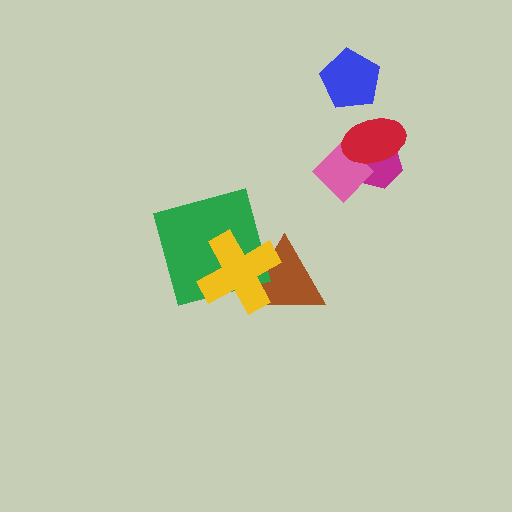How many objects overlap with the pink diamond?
2 objects overlap with the pink diamond.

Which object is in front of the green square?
The yellow cross is in front of the green square.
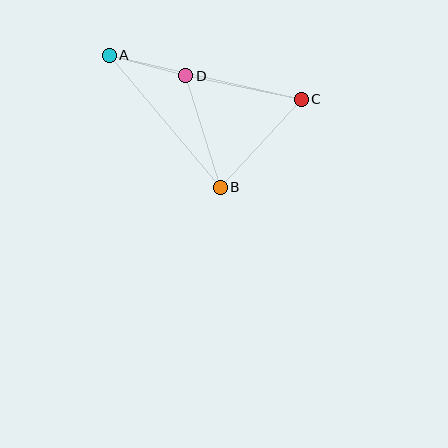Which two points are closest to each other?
Points A and D are closest to each other.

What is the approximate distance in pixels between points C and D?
The distance between C and D is approximately 118 pixels.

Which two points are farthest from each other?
Points A and C are farthest from each other.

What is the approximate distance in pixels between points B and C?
The distance between B and C is approximately 119 pixels.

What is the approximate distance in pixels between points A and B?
The distance between A and B is approximately 172 pixels.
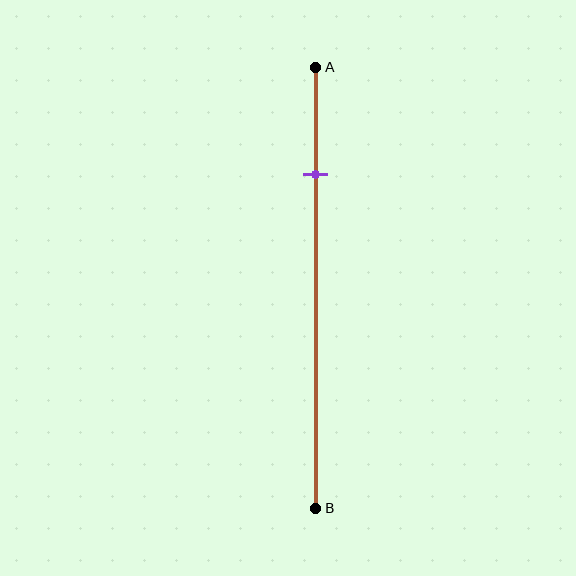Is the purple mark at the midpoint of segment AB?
No, the mark is at about 25% from A, not at the 50% midpoint.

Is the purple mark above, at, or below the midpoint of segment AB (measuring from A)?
The purple mark is above the midpoint of segment AB.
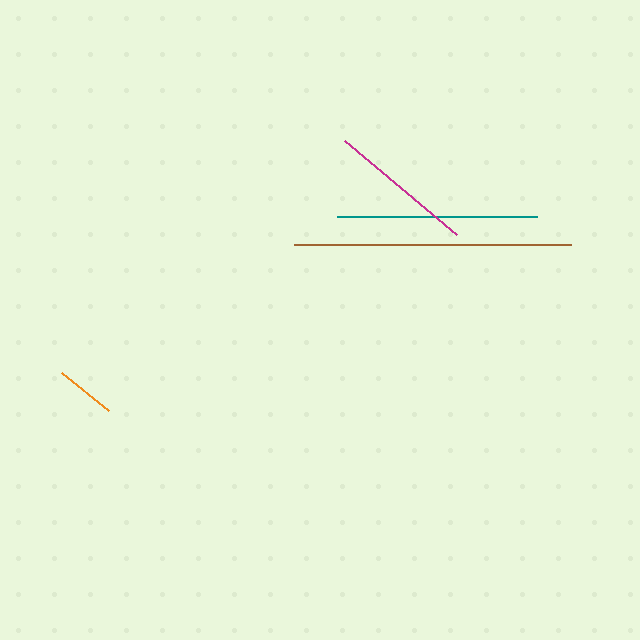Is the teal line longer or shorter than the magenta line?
The teal line is longer than the magenta line.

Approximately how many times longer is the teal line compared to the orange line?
The teal line is approximately 3.3 times the length of the orange line.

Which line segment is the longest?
The brown line is the longest at approximately 277 pixels.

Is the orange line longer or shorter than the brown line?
The brown line is longer than the orange line.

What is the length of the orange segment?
The orange segment is approximately 61 pixels long.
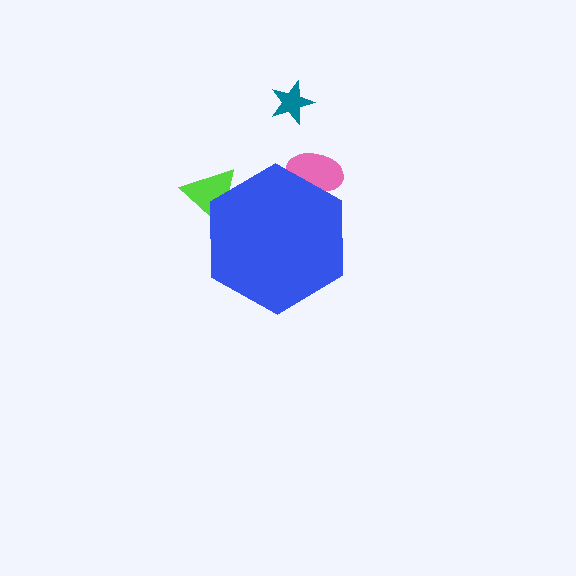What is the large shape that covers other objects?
A blue hexagon.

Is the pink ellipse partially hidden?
Yes, the pink ellipse is partially hidden behind the blue hexagon.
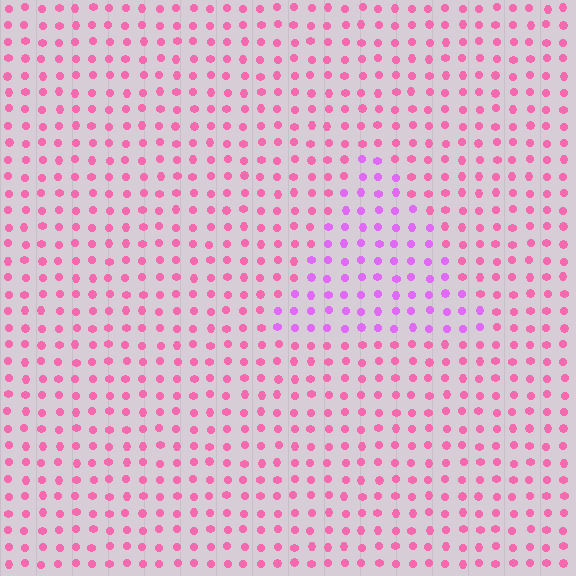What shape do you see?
I see a triangle.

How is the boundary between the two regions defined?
The boundary is defined purely by a slight shift in hue (about 40 degrees). Spacing, size, and orientation are identical on both sides.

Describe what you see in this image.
The image is filled with small pink elements in a uniform arrangement. A triangle-shaped region is visible where the elements are tinted to a slightly different hue, forming a subtle color boundary.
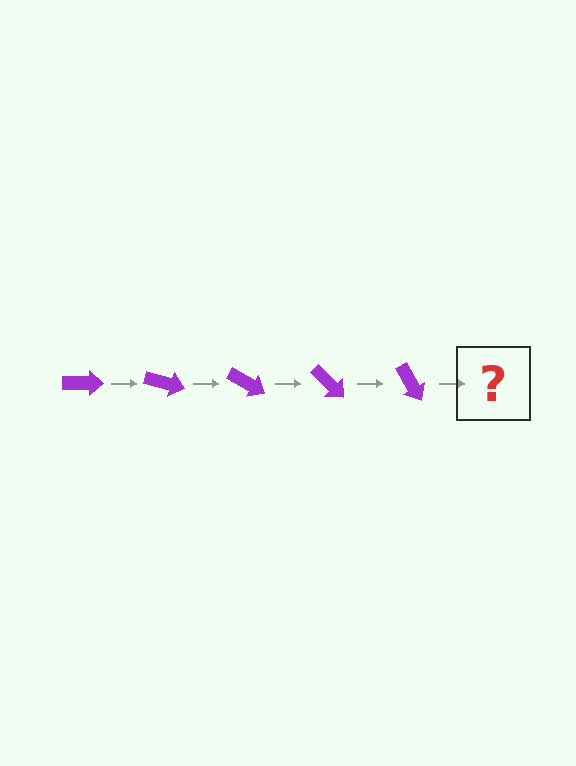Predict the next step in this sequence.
The next step is a purple arrow rotated 75 degrees clockwise.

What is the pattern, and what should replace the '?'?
The pattern is that the arrow rotates 15 degrees clockwise each step. The '?' should be a purple arrow rotated 75 degrees clockwise.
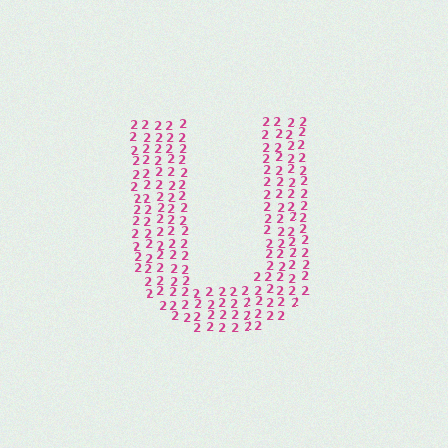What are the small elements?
The small elements are digit 2's.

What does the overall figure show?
The overall figure shows the letter U.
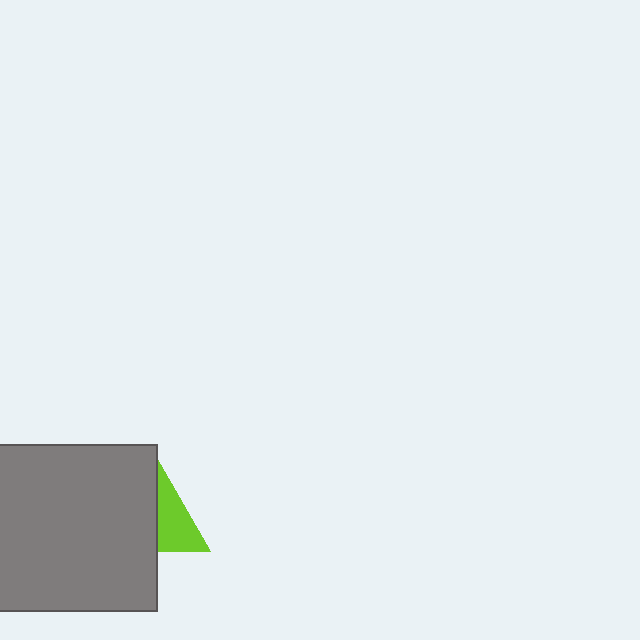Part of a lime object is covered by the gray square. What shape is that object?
It is a triangle.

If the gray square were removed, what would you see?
You would see the complete lime triangle.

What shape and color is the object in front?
The object in front is a gray square.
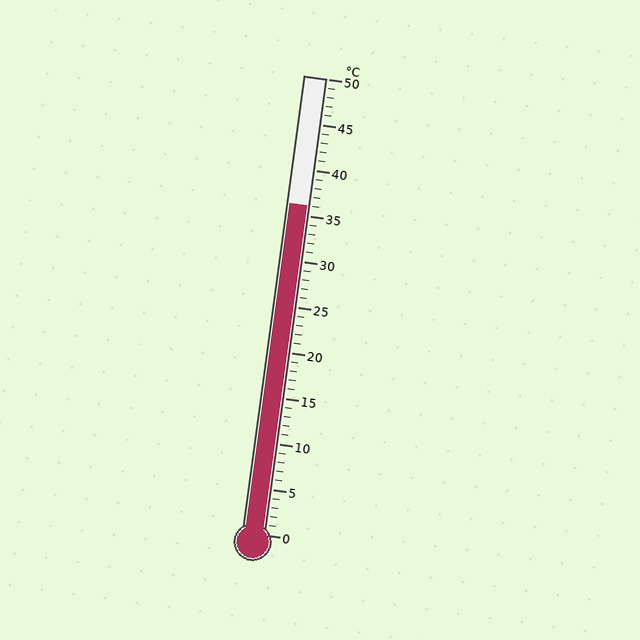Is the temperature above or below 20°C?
The temperature is above 20°C.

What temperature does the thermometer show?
The thermometer shows approximately 36°C.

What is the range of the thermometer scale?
The thermometer scale ranges from 0°C to 50°C.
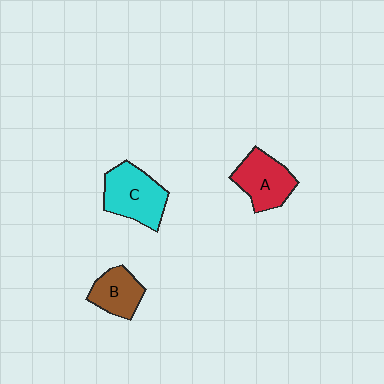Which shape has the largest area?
Shape C (cyan).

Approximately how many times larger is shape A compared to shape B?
Approximately 1.3 times.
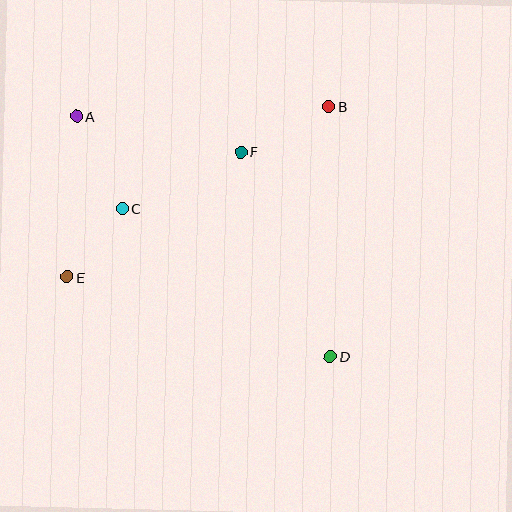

▸ PROBLEM TO SOLVE: Omit each picture, then return all of the listing exactly as it stands.

▸ ANSWER BELOW:
How many objects overlap with the pink diamond?
2 objects overlap with the pink diamond.

Which object is in front of the green square?
The yellow cross is in front of the green square.
Which two points are closest to each other?
Points A and D are closest to each other.

What is the approximate distance in pixels between points C and D?
The distance between C and D is approximately 118 pixels.

Which two points are farthest from each other?
Points A and C are farthest from each other.

What is the approximate distance in pixels between points B and C?
The distance between B and C is approximately 119 pixels.

What is the approximate distance in pixels between points A and B?
The distance between A and B is approximately 172 pixels.
Is the purple mark at the midpoint of segment AB?
No, the mark is at about 25% from A, not at the 50% midpoint.

Is the purple mark above, at, or below the midpoint of segment AB (measuring from A)?
The purple mark is above the midpoint of segment AB.
Is the teal line longer or shorter than the magenta line?
The teal line is longer than the magenta line.

Approximately how many times longer is the teal line compared to the orange line?
The teal line is approximately 3.3 times the length of the orange line.

Which line segment is the longest?
The brown line is the longest at approximately 277 pixels.

Is the orange line longer or shorter than the brown line?
The brown line is longer than the orange line.

What is the length of the orange segment?
The orange segment is approximately 61 pixels long.
What is the large shape that covers other objects?
A blue hexagon.

Is the pink ellipse partially hidden?
Yes, the pink ellipse is partially hidden behind the blue hexagon.
What shape do you see?
I see a triangle.

How is the boundary between the two regions defined?
The boundary is defined purely by a slight shift in hue (about 40 degrees). Spacing, size, and orientation are identical on both sides.

Describe what you see in this image.
The image is filled with small pink elements in a uniform arrangement. A triangle-shaped region is visible where the elements are tinted to a slightly different hue, forming a subtle color boundary.
Predict the next step in this sequence.
The next step is a purple arrow rotated 75 degrees clockwise.

What is the pattern, and what should replace the '?'?
The pattern is that the arrow rotates 15 degrees clockwise each step. The '?' should be a purple arrow rotated 75 degrees clockwise.
What are the small elements?
The small elements are digit 2's.

What does the overall figure show?
The overall figure shows the letter U.
Part of a lime object is covered by the gray square. What shape is that object?
It is a triangle.

If the gray square were removed, what would you see?
You would see the complete lime triangle.

What shape and color is the object in front?
The object in front is a gray square.
Is the temperature above or below 20°C?
The temperature is above 20°C.

What temperature does the thermometer show?
The thermometer shows approximately 36°C.

What is the range of the thermometer scale?
The thermometer scale ranges from 0°C to 50°C.
Which shape has the largest area?
Shape C (cyan).

Approximately how many times larger is shape A compared to shape B?
Approximately 1.3 times.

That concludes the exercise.